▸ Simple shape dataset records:
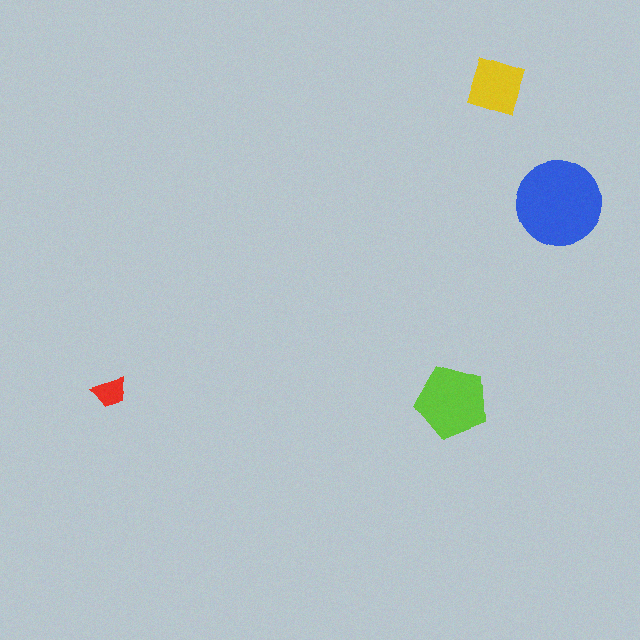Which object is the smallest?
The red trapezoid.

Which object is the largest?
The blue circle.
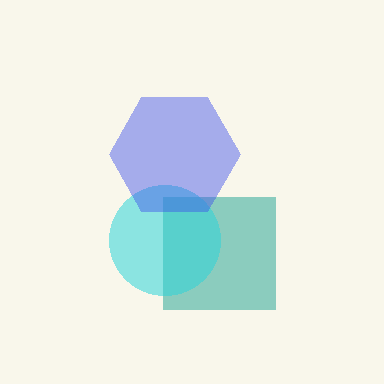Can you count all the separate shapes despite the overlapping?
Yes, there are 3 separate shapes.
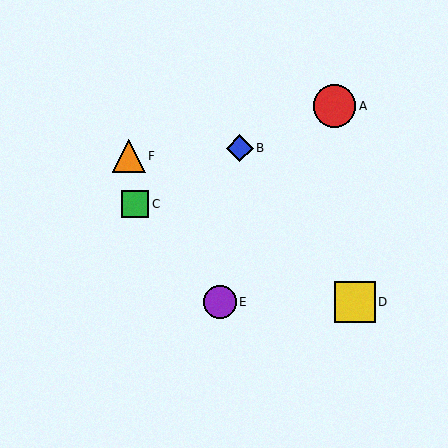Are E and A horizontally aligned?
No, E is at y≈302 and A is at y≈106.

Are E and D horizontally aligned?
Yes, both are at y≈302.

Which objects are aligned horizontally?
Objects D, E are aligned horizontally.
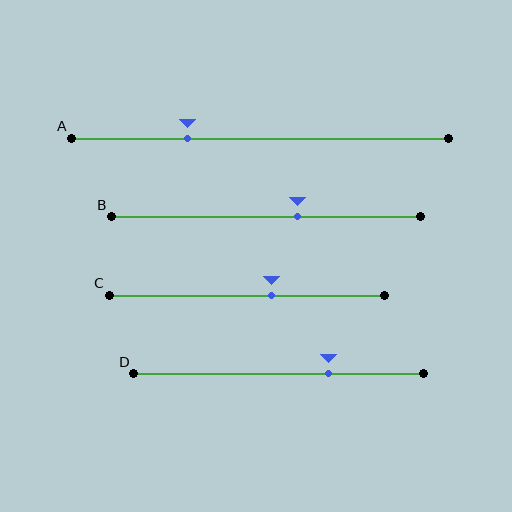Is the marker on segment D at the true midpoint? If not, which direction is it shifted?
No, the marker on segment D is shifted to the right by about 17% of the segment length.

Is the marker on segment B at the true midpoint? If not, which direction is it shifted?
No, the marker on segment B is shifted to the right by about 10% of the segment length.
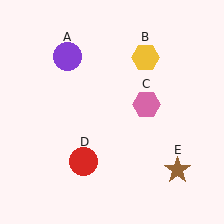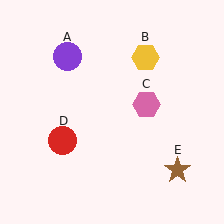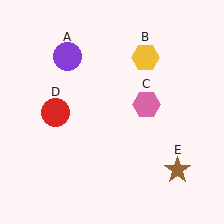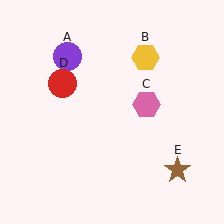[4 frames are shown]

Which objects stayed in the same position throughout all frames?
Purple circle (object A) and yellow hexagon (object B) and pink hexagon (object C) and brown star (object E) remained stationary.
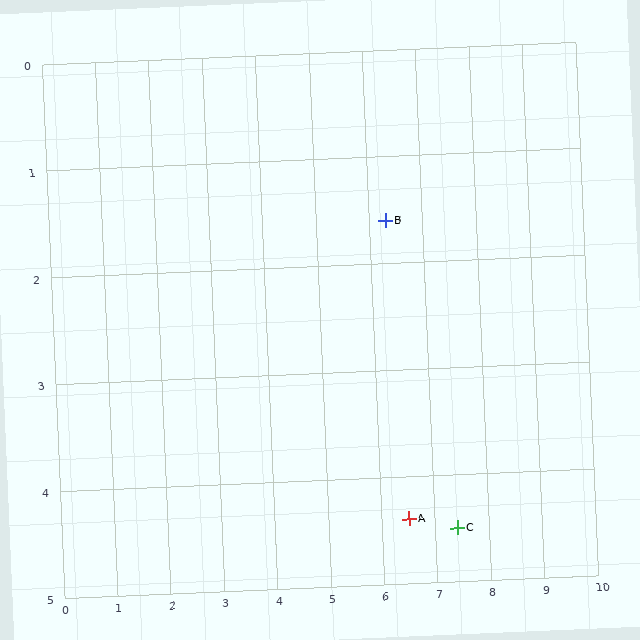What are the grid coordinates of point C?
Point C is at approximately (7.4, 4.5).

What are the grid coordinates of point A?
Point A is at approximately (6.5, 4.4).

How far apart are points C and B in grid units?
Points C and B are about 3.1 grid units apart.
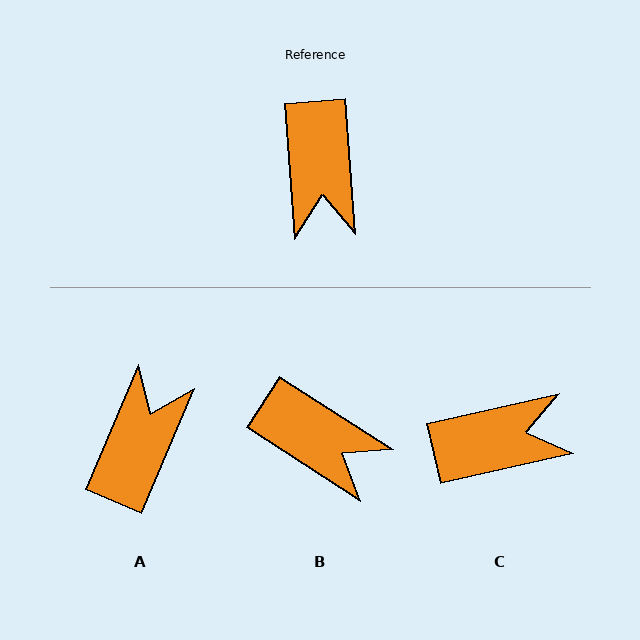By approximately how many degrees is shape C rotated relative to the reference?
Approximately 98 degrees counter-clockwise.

▸ WHAT IS ASKED: Transcribe the listing in full. Omit the pictures and keep every line exact.

▸ RESULT OF THE TASK:
Which object is the smallest?
The red trapezoid.

Which object is the largest?
The blue circle.
Can you count all the separate shapes despite the overlapping?
Yes, there are 3 separate shapes.
Are E and A horizontally aligned?
No, E is at y≈302 and A is at y≈106.

Are E and D horizontally aligned?
Yes, both are at y≈302.

Which objects are aligned horizontally?
Objects D, E are aligned horizontally.
Is the marker on segment D at the true midpoint? If not, which direction is it shifted?
No, the marker on segment D is shifted to the right by about 17% of the segment length.

Is the marker on segment B at the true midpoint? If not, which direction is it shifted?
No, the marker on segment B is shifted to the right by about 10% of the segment length.
[4 frames are shown]

Which objects stayed in the same position throughout all frames?
Purple circle (object A) and yellow hexagon (object B) and pink hexagon (object C) and brown star (object E) remained stationary.
What are the grid coordinates of point C?
Point C is at approximately (7.4, 4.5).

What are the grid coordinates of point A?
Point A is at approximately (6.5, 4.4).

How far apart are points C and B in grid units?
Points C and B are about 3.1 grid units apart.
By approximately how many degrees is shape C rotated relative to the reference?
Approximately 98 degrees counter-clockwise.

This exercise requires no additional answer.